> [Exercise aim] Beginning with the line that holds "List all objects from largest to smallest.", copy every remaining line of the listing below exactly, and leave the pictures out.

> [Task input]

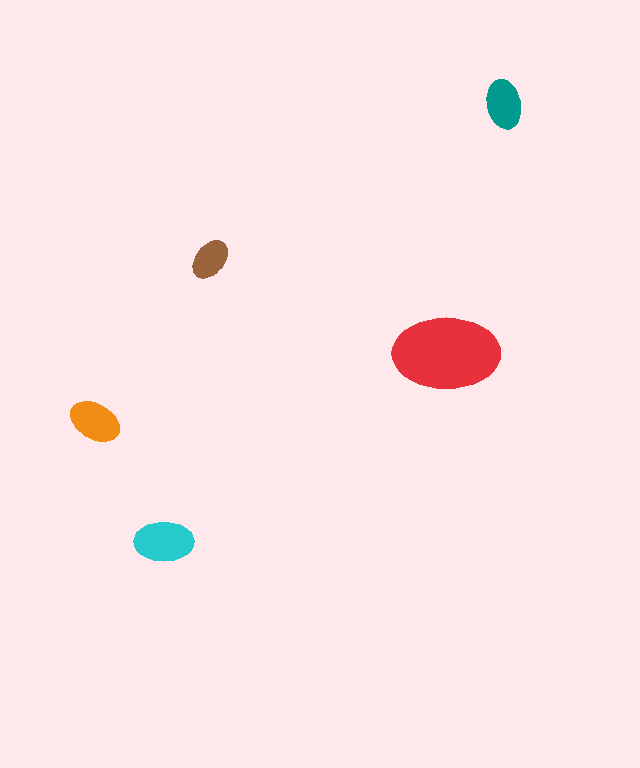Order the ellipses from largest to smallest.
the red one, the cyan one, the orange one, the teal one, the brown one.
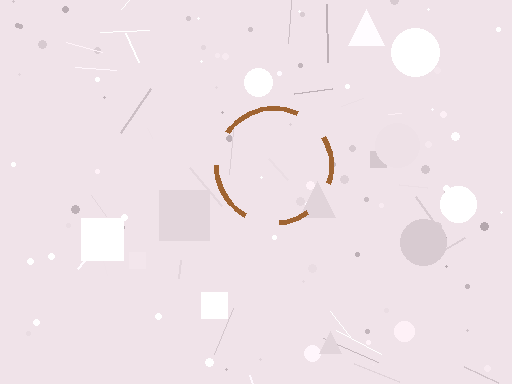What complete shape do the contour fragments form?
The contour fragments form a circle.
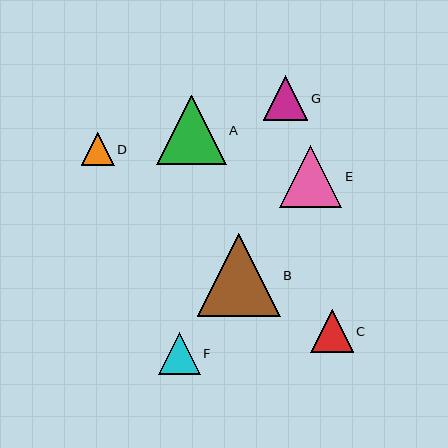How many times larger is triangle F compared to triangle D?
Triangle F is approximately 1.3 times the size of triangle D.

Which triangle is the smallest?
Triangle D is the smallest with a size of approximately 33 pixels.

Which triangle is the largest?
Triangle B is the largest with a size of approximately 83 pixels.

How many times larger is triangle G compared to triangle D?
Triangle G is approximately 1.3 times the size of triangle D.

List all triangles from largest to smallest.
From largest to smallest: B, A, E, G, C, F, D.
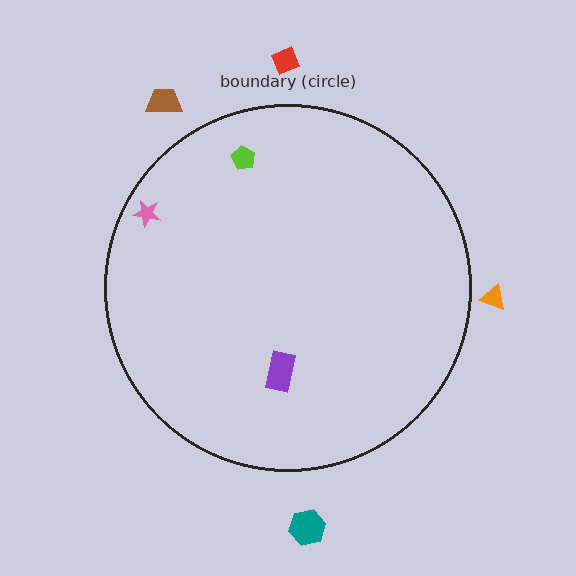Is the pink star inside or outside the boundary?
Inside.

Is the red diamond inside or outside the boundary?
Outside.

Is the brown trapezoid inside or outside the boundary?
Outside.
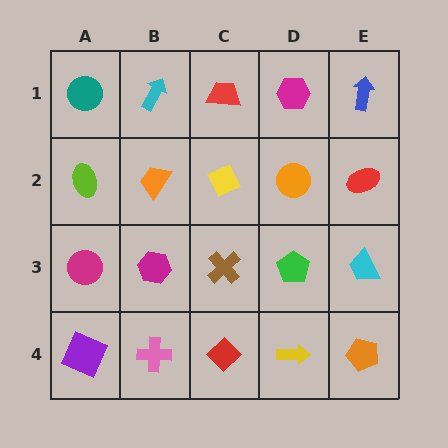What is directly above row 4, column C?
A brown cross.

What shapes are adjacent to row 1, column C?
A yellow diamond (row 2, column C), a cyan arrow (row 1, column B), a magenta hexagon (row 1, column D).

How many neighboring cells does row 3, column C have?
4.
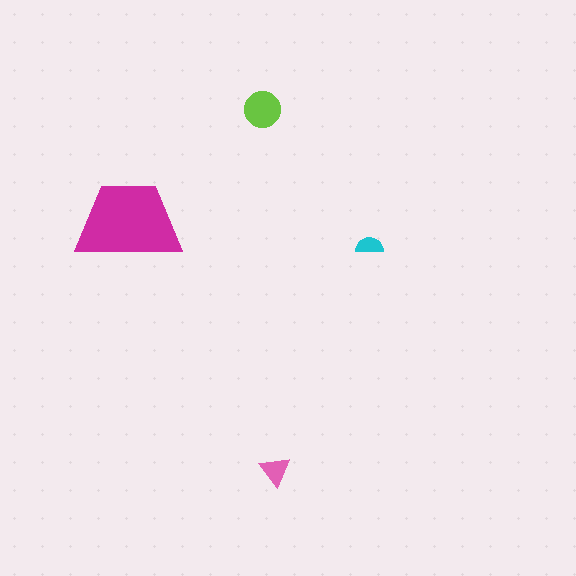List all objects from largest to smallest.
The magenta trapezoid, the lime circle, the pink triangle, the cyan semicircle.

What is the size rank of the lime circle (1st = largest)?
2nd.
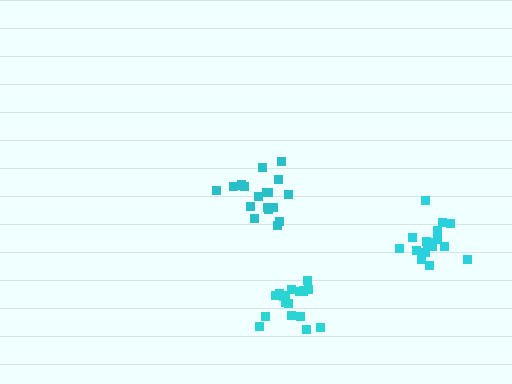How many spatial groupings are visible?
There are 3 spatial groupings.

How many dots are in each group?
Group 1: 18 dots, Group 2: 17 dots, Group 3: 18 dots (53 total).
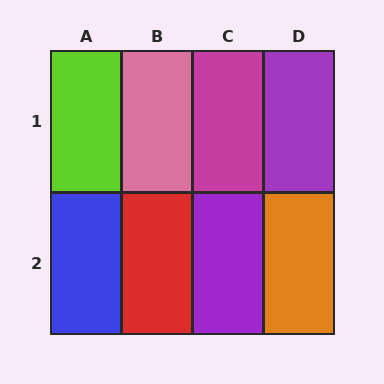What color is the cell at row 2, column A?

> [Answer section]
List all objects from largest to smallest.
The magenta trapezoid, the lime circle, the pink triangle, the cyan semicircle.

What is the size rank of the lime circle (1st = largest)?
2nd.
How many spatial groupings are visible?
There are 3 spatial groupings.

How many dots are in each group?
Group 1: 18 dots, Group 2: 17 dots, Group 3: 18 dots (53 total).
What color is the cell at row 2, column A?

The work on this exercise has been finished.